(Shape question data)

⟨

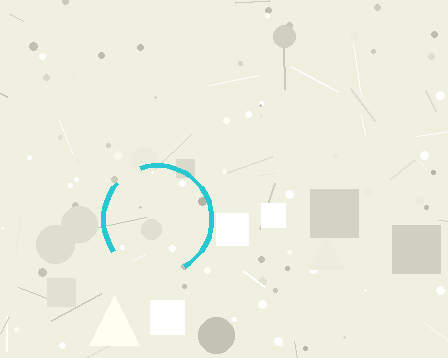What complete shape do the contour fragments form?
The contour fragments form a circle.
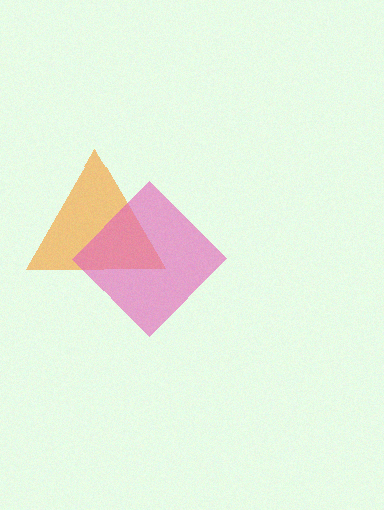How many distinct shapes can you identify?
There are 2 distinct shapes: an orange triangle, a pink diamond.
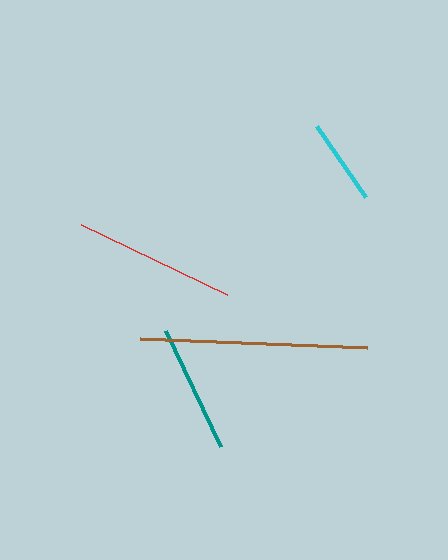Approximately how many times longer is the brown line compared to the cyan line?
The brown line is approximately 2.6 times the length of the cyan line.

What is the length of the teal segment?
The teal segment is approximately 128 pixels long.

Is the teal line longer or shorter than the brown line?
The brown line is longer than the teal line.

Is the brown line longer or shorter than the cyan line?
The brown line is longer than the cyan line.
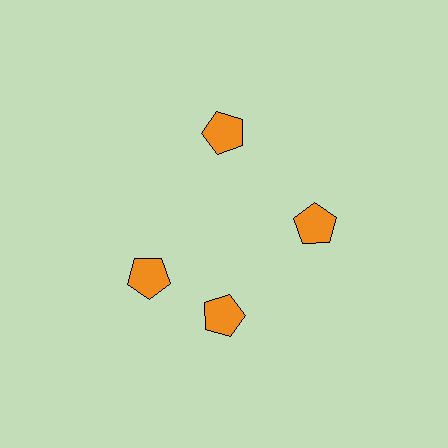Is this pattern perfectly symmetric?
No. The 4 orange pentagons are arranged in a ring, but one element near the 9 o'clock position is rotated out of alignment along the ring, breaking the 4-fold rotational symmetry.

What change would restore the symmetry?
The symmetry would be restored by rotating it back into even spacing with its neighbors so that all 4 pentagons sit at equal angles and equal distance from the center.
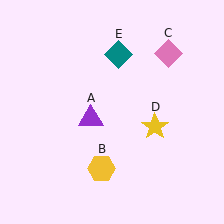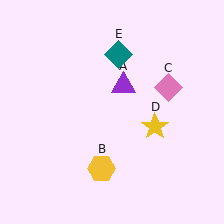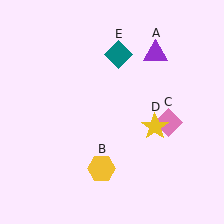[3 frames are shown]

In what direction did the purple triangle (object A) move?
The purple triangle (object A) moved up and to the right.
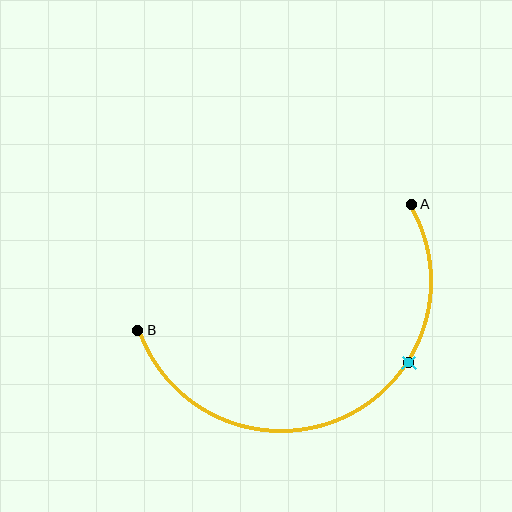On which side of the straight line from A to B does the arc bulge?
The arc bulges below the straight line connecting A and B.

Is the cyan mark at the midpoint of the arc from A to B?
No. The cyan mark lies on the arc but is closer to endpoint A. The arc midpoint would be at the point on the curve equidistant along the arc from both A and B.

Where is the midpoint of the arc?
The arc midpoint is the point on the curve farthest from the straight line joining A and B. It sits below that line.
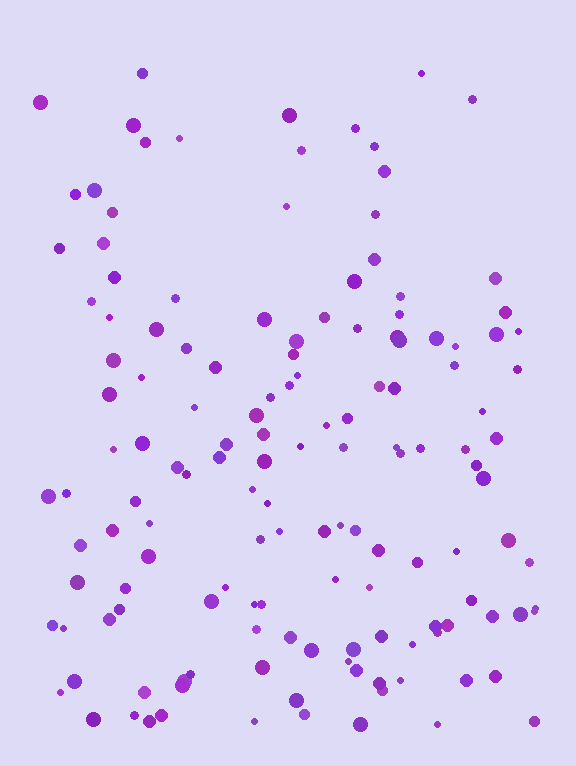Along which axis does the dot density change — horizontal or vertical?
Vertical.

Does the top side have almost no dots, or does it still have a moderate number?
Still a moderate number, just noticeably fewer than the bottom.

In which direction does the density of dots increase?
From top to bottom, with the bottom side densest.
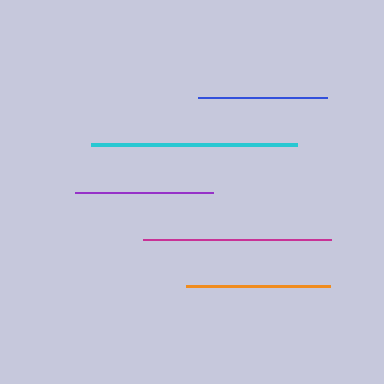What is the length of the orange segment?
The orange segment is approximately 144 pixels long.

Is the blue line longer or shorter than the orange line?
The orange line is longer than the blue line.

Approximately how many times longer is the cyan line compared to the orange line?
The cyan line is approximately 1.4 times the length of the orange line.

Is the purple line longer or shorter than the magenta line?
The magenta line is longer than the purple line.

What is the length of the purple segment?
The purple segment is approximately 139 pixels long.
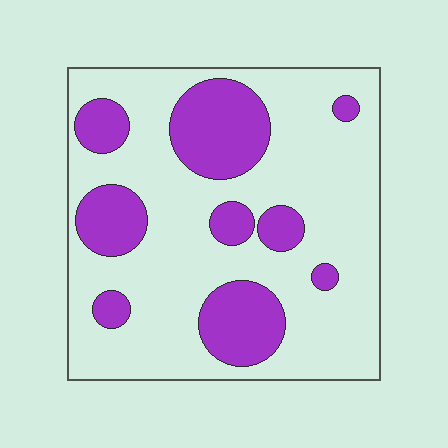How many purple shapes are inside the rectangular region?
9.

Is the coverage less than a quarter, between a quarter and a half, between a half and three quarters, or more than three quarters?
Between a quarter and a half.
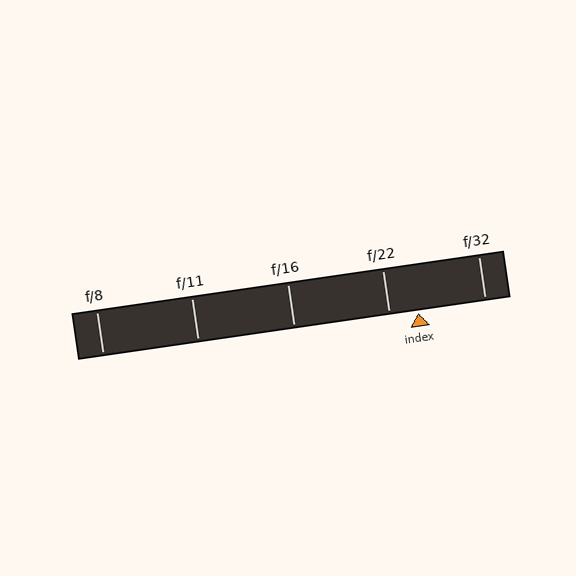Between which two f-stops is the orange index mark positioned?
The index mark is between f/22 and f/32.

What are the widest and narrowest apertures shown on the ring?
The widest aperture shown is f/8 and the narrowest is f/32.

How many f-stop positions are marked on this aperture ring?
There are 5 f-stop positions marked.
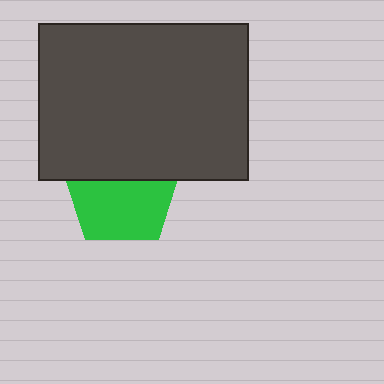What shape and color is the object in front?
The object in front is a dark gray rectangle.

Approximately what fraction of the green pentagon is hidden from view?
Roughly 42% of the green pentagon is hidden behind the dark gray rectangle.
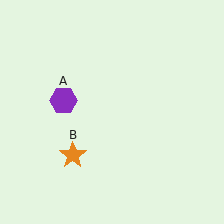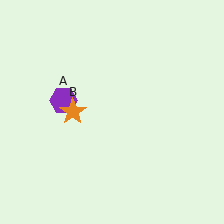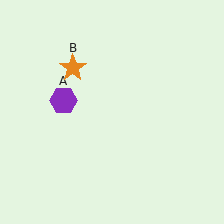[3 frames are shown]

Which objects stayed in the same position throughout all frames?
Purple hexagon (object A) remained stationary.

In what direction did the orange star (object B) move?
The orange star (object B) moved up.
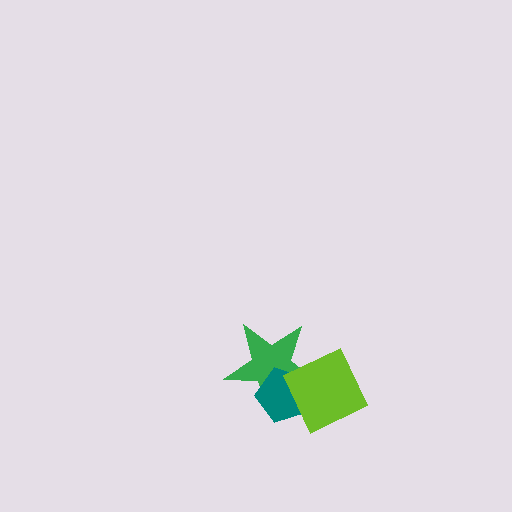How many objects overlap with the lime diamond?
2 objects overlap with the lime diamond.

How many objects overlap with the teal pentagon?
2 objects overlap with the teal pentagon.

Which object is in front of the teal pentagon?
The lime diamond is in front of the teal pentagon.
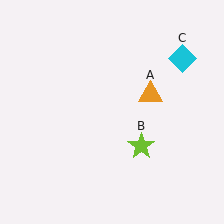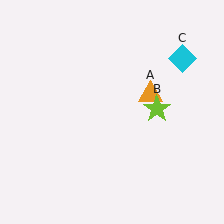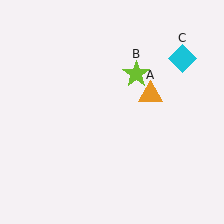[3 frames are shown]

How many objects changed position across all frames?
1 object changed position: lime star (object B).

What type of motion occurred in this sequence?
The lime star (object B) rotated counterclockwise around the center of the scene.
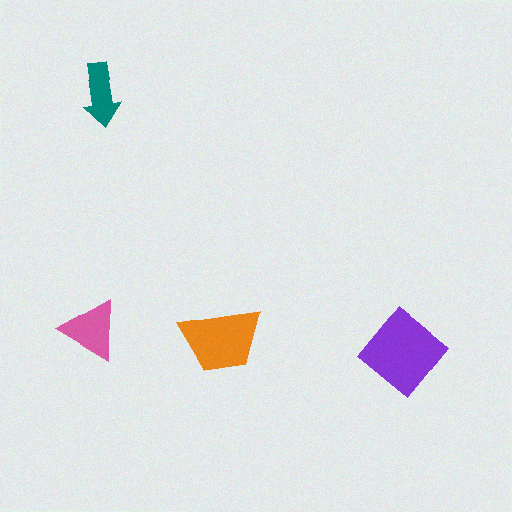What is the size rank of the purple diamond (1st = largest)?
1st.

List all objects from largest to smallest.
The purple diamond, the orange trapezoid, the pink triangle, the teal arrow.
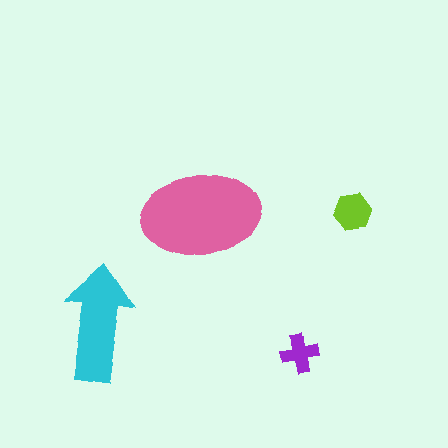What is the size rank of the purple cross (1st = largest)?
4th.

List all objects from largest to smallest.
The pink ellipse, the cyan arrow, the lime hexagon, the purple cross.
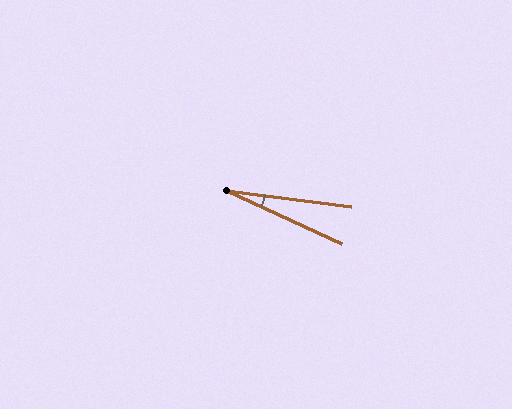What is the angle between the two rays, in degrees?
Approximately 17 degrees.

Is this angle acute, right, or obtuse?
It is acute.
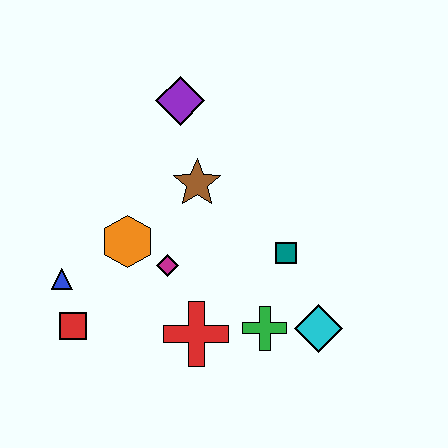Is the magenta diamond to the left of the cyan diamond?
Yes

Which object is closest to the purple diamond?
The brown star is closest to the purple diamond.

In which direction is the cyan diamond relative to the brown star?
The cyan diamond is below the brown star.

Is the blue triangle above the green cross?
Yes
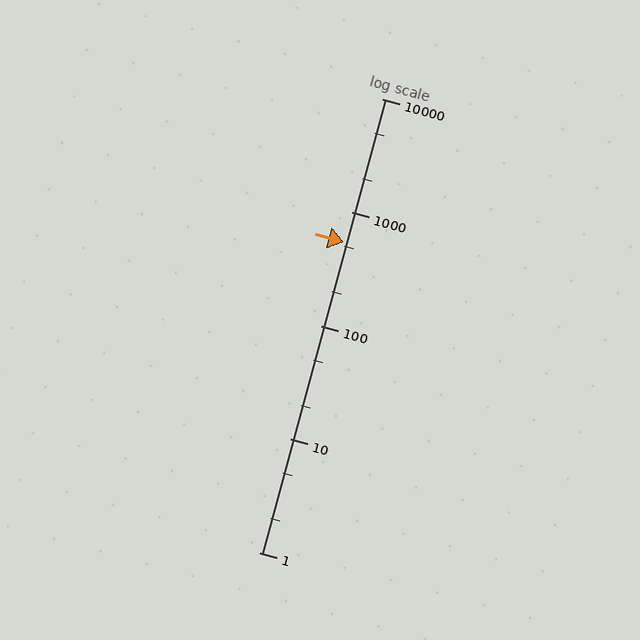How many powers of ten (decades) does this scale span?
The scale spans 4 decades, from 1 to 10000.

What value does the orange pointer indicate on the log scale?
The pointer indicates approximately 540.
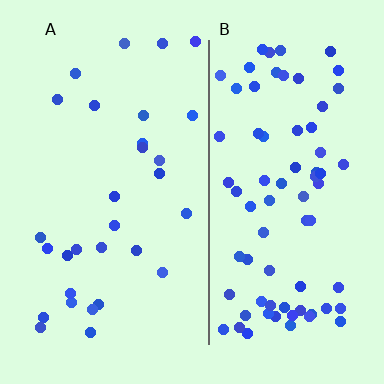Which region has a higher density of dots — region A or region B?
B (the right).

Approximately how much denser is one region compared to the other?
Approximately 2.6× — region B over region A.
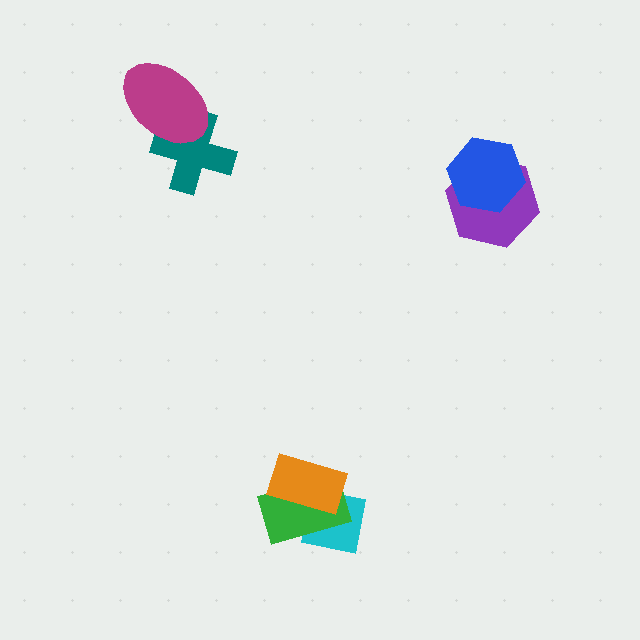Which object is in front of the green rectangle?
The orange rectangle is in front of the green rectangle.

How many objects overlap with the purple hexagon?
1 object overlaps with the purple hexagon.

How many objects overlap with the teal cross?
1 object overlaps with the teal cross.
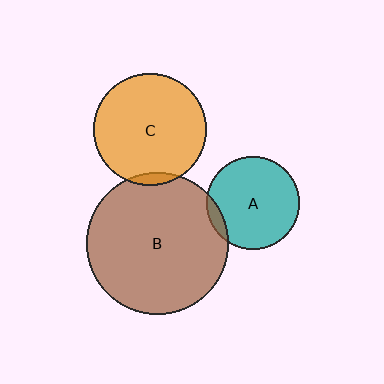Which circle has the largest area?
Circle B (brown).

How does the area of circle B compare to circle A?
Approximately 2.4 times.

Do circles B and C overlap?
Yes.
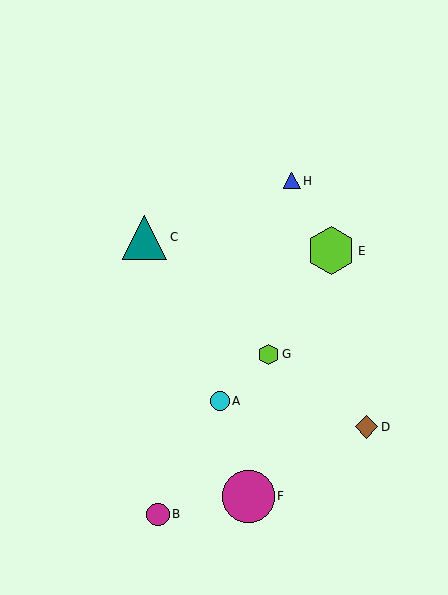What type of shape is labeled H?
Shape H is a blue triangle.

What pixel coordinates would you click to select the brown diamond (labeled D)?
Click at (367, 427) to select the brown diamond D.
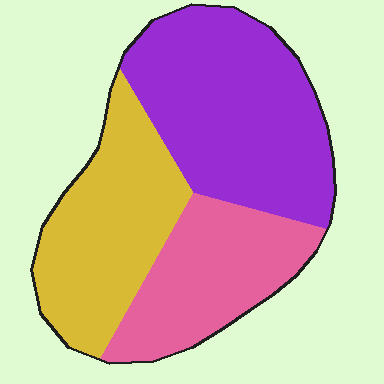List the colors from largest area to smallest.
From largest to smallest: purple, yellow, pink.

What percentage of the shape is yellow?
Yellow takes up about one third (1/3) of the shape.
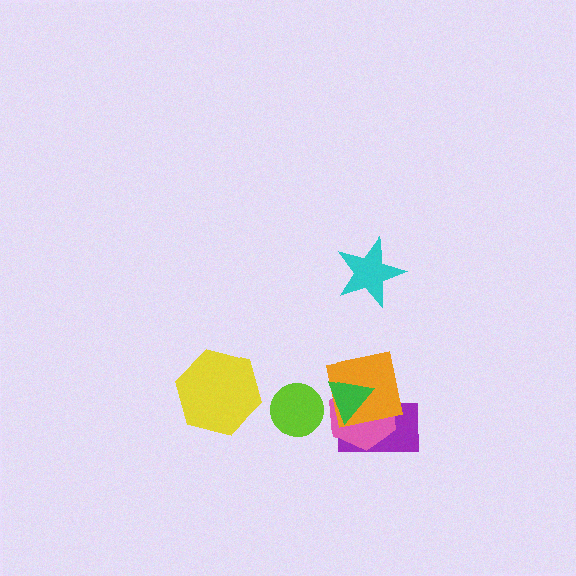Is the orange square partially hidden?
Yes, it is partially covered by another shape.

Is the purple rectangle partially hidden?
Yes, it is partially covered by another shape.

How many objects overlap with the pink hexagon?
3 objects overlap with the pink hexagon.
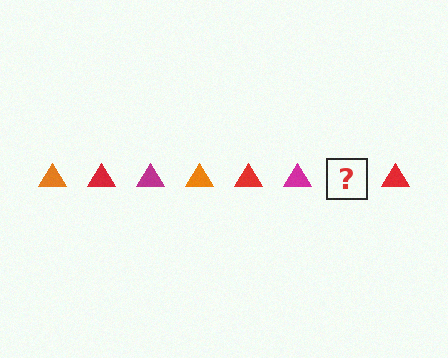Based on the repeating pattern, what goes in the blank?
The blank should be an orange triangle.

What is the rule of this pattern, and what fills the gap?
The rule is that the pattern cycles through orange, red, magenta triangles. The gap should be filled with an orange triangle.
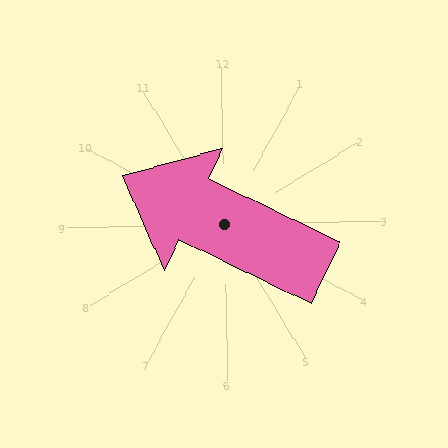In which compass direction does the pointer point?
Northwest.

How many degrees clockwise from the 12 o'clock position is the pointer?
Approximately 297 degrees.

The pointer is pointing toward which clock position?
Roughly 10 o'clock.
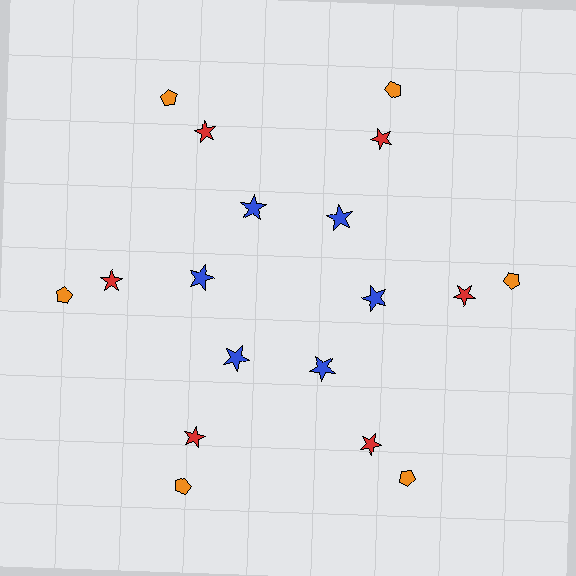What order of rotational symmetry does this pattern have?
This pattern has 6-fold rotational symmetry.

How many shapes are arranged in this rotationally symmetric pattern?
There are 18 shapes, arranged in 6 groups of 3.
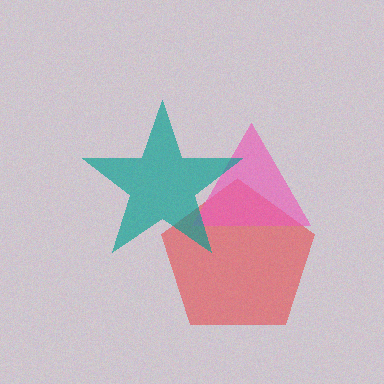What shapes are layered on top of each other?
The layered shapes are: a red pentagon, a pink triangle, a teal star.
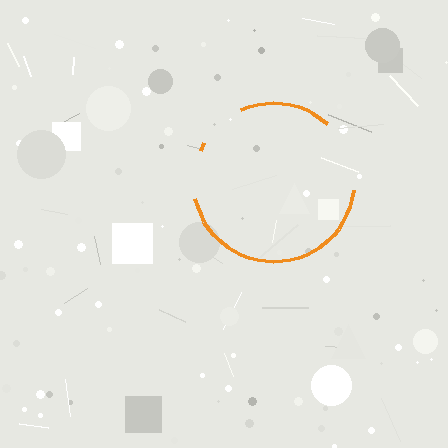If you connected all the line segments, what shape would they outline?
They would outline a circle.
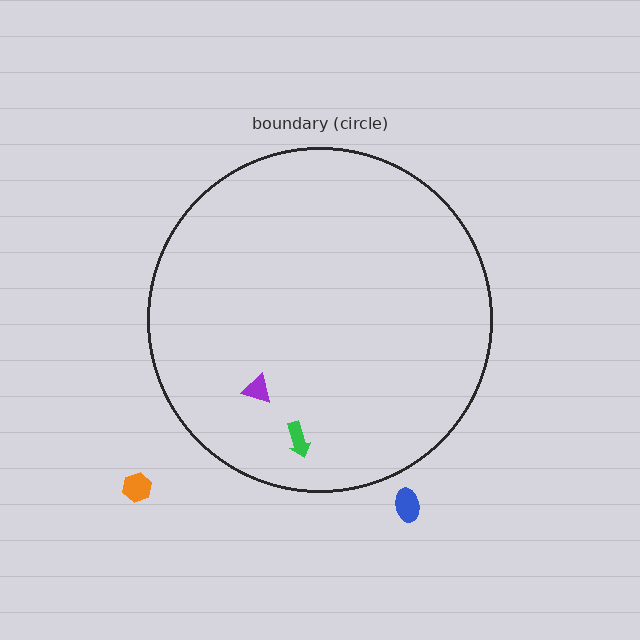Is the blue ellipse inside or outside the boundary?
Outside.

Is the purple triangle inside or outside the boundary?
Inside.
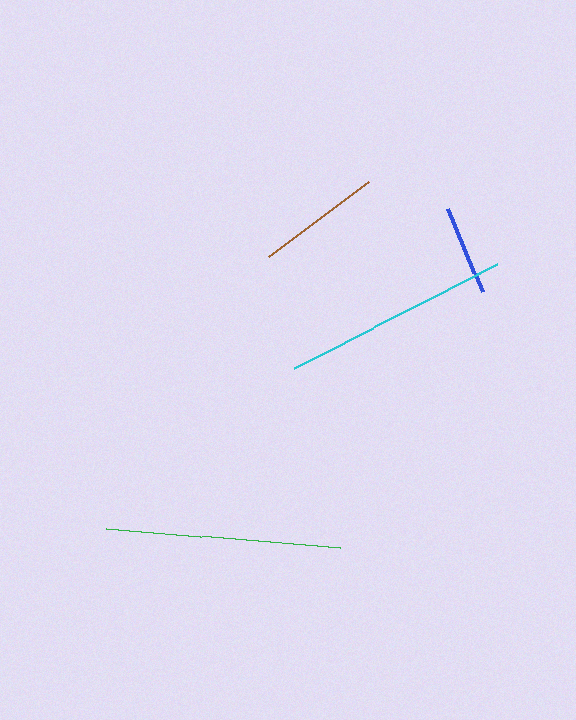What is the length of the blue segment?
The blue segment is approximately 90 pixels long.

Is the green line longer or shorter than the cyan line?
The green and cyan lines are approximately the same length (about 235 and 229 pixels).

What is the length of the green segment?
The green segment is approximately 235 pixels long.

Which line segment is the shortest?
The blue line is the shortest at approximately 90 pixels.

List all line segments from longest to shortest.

⟩

■ Exercise details
All lines from the one holding "What order of" through the last line of the entries, and nothing else, are to be output exactly; leave out the pictures.

■ Result of the exercise
What order of rotational symmetry does this pattern have?
This pattern has 6-fold rotational symmetry.

How many shapes are arranged in this rotationally symmetric pattern?
There are 18 shapes, arranged in 6 groups of 3.
What shapes are layered on top of each other?
The layered shapes are: a red pentagon, a pink triangle, a teal star.
If you connected all the line segments, what shape would they outline?
They would outline a circle.
Is the blue ellipse inside or outside the boundary?
Outside.

Is the purple triangle inside or outside the boundary?
Inside.
What is the length of the blue segment?
The blue segment is approximately 90 pixels long.

Is the green line longer or shorter than the cyan line?
The green and cyan lines are approximately the same length (about 235 and 229 pixels).

What is the length of the green segment?
The green segment is approximately 235 pixels long.

Which line segment is the shortest?
The blue line is the shortest at approximately 90 pixels.

List all line segments from longest to shortest.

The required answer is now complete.